BEGIN
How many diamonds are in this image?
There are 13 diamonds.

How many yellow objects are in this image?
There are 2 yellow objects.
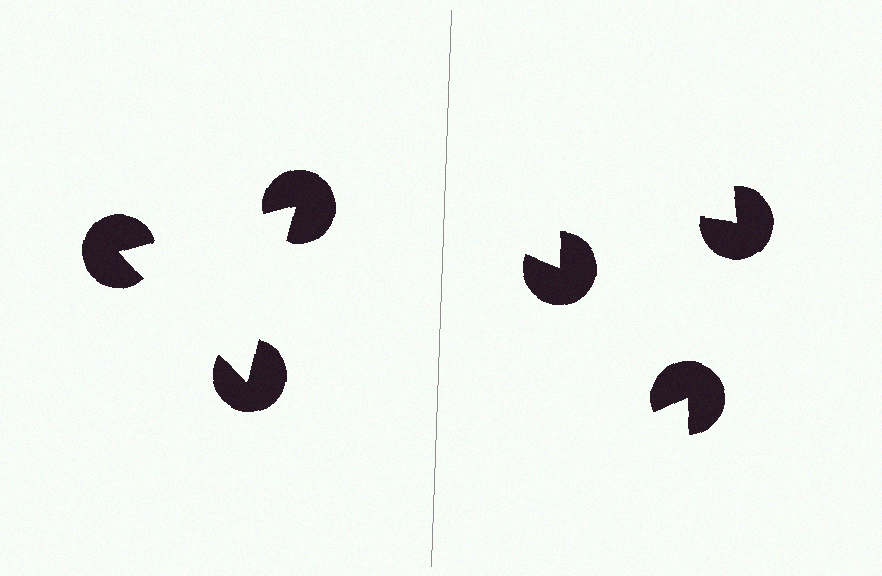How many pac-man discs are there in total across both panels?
6 — 3 on each side.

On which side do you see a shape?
An illusory triangle appears on the left side. On the right side the wedge cuts are rotated, so no coherent shape forms.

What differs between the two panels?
The pac-man discs are positioned identically on both sides; only the wedge orientations differ. On the left they align to a triangle; on the right they are misaligned.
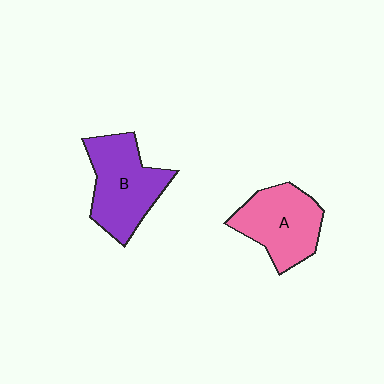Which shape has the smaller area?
Shape A (pink).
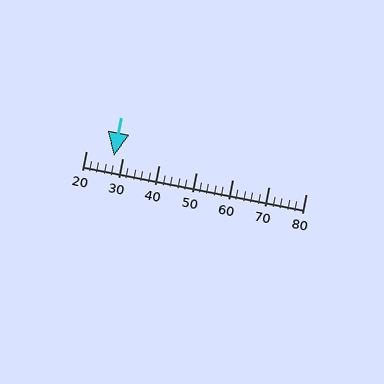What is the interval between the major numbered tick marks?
The major tick marks are spaced 10 units apart.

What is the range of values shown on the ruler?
The ruler shows values from 20 to 80.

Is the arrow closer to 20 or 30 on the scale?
The arrow is closer to 30.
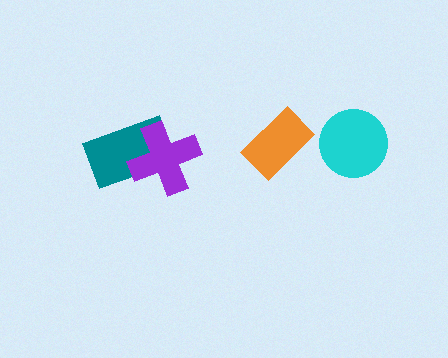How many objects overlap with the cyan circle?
0 objects overlap with the cyan circle.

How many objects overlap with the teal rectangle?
1 object overlaps with the teal rectangle.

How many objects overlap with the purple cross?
1 object overlaps with the purple cross.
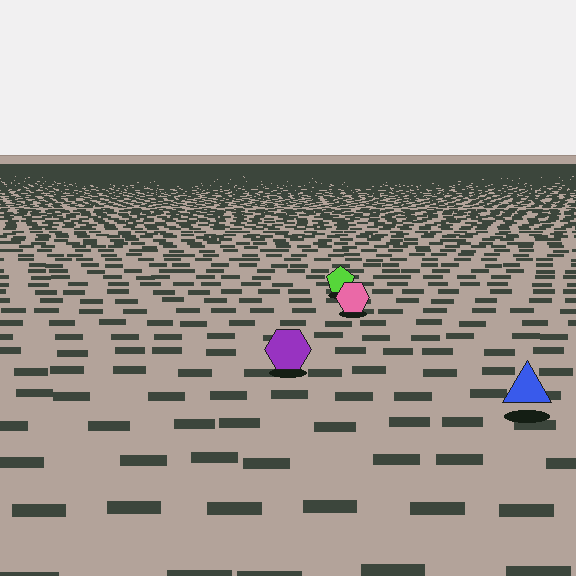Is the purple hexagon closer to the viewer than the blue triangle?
No. The blue triangle is closer — you can tell from the texture gradient: the ground texture is coarser near it.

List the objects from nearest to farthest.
From nearest to farthest: the blue triangle, the purple hexagon, the pink hexagon, the lime pentagon.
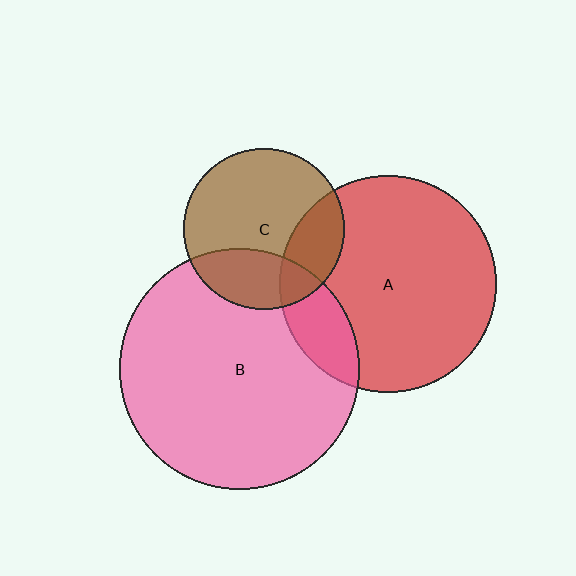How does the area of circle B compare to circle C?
Approximately 2.2 times.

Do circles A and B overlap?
Yes.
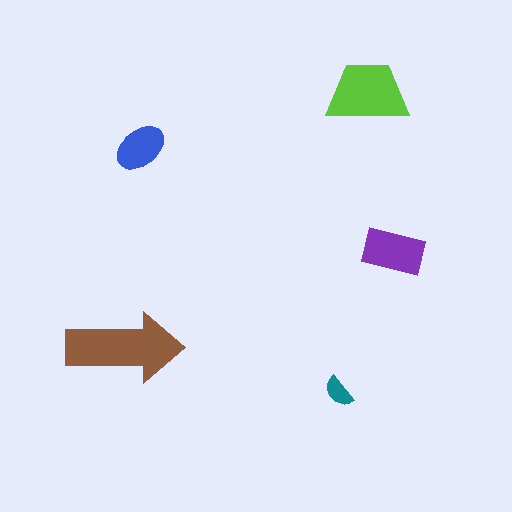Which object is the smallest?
The teal semicircle.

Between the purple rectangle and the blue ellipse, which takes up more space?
The purple rectangle.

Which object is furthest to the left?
The brown arrow is leftmost.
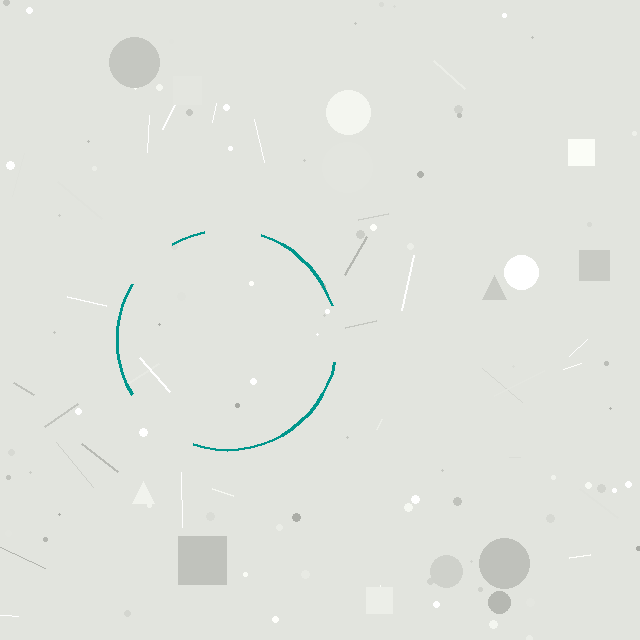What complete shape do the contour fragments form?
The contour fragments form a circle.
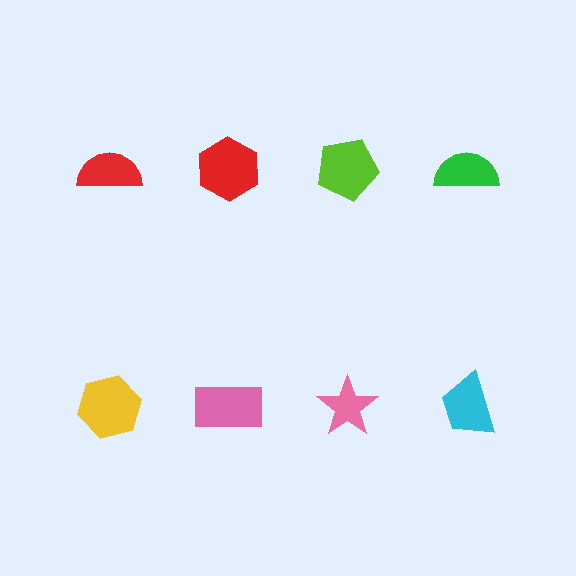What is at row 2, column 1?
A yellow hexagon.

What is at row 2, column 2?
A pink rectangle.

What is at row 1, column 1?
A red semicircle.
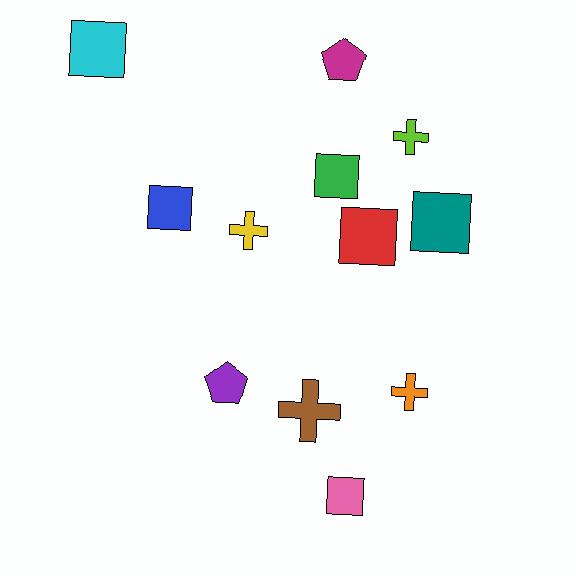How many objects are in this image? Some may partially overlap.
There are 12 objects.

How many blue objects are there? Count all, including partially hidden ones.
There is 1 blue object.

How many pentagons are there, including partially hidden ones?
There are 2 pentagons.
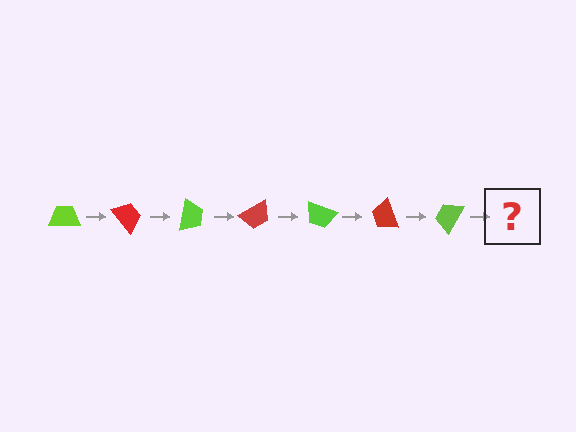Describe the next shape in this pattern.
It should be a red trapezoid, rotated 350 degrees clockwise from the start.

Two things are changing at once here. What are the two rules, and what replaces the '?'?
The two rules are that it rotates 50 degrees clockwise each step and the color cycles through lime and red. The '?' should be a red trapezoid, rotated 350 degrees clockwise from the start.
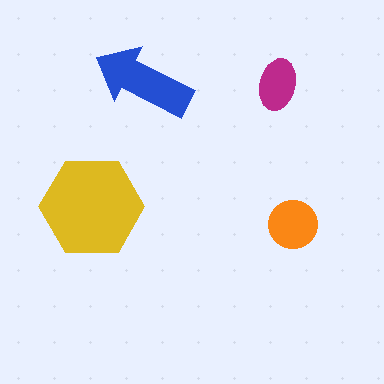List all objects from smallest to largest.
The magenta ellipse, the orange circle, the blue arrow, the yellow hexagon.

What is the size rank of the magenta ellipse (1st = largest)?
4th.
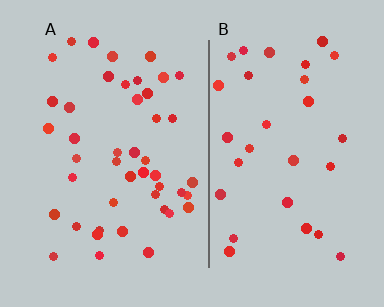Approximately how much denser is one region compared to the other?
Approximately 1.5× — region A over region B.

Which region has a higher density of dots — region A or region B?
A (the left).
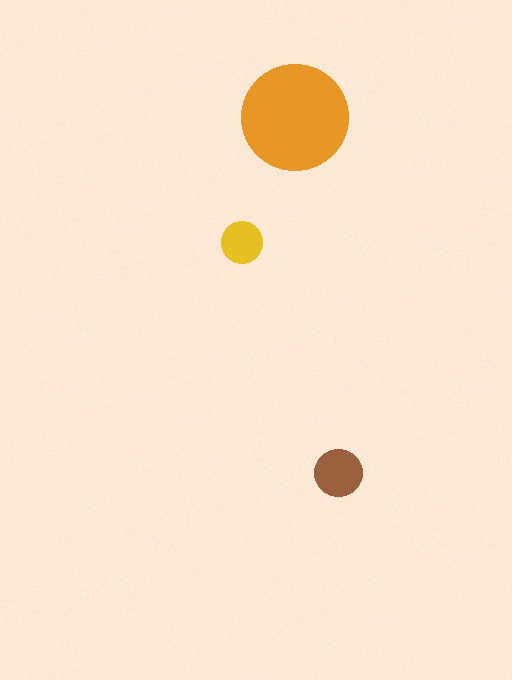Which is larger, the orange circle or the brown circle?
The orange one.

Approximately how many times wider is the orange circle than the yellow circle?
About 2.5 times wider.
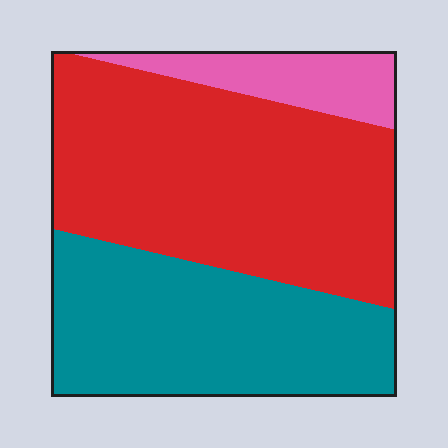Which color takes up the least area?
Pink, at roughly 10%.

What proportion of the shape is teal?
Teal takes up about three eighths (3/8) of the shape.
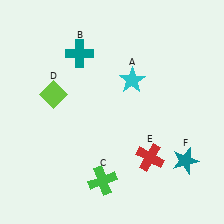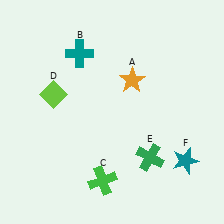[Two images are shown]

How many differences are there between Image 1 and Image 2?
There are 2 differences between the two images.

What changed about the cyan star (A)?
In Image 1, A is cyan. In Image 2, it changed to orange.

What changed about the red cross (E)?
In Image 1, E is red. In Image 2, it changed to green.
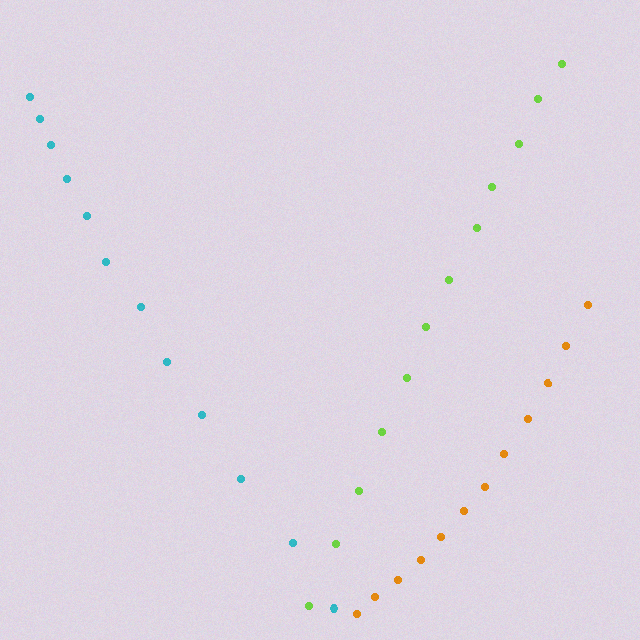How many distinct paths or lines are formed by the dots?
There are 3 distinct paths.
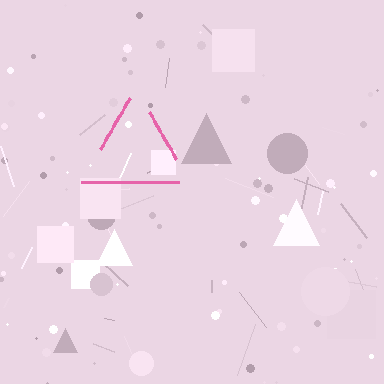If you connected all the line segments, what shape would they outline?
They would outline a triangle.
END
◆ **Direction**: Beginning with the line that holds "Which is larger, the", extract every line to the end of the material, exactly as it stands, and drop the pictures.

◆ **Right answer**:
Which is larger, the orange circle or the brown circle?
The orange one.

Approximately how many times wider is the orange circle than the yellow circle?
About 2.5 times wider.
Which color takes up the least area?
Pink, at roughly 10%.

What proportion of the shape is teal?
Teal takes up about three eighths (3/8) of the shape.
[Two images are shown]

How many differences are there between Image 1 and Image 2?
There are 2 differences between the two images.

What changed about the cyan star (A)?
In Image 1, A is cyan. In Image 2, it changed to orange.

What changed about the red cross (E)?
In Image 1, E is red. In Image 2, it changed to green.
How many distinct paths or lines are formed by the dots?
There are 3 distinct paths.
If you connected all the line segments, what shape would they outline?
They would outline a triangle.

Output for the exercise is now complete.